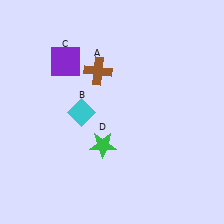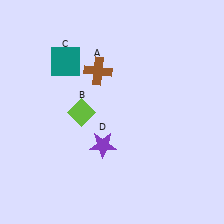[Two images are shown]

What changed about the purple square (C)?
In Image 1, C is purple. In Image 2, it changed to teal.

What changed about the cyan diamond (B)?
In Image 1, B is cyan. In Image 2, it changed to lime.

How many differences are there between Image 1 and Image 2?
There are 3 differences between the two images.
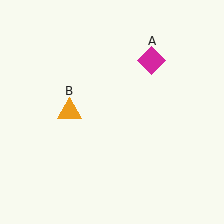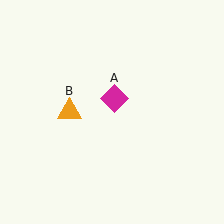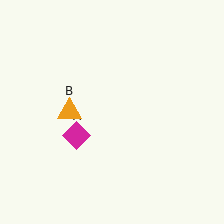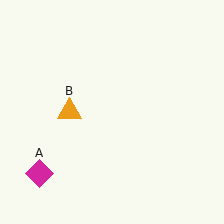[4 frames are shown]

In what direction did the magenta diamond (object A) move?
The magenta diamond (object A) moved down and to the left.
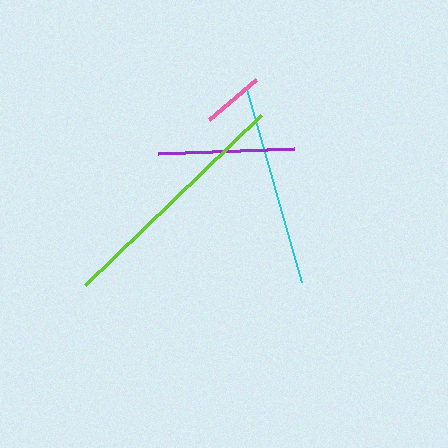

·····

**Directive:**
Omit pictures; set down the rest of the material word for word.

**Exercise output:**
[Two images are shown]

What changed about the purple square (C)?
In Image 1, C is purple. In Image 2, it changed to teal.

What changed about the cyan diamond (B)?
In Image 1, B is cyan. In Image 2, it changed to lime.

How many differences are there between Image 1 and Image 2?
There are 3 differences between the two images.
[4 frames are shown]

In what direction did the magenta diamond (object A) move?
The magenta diamond (object A) moved down and to the left.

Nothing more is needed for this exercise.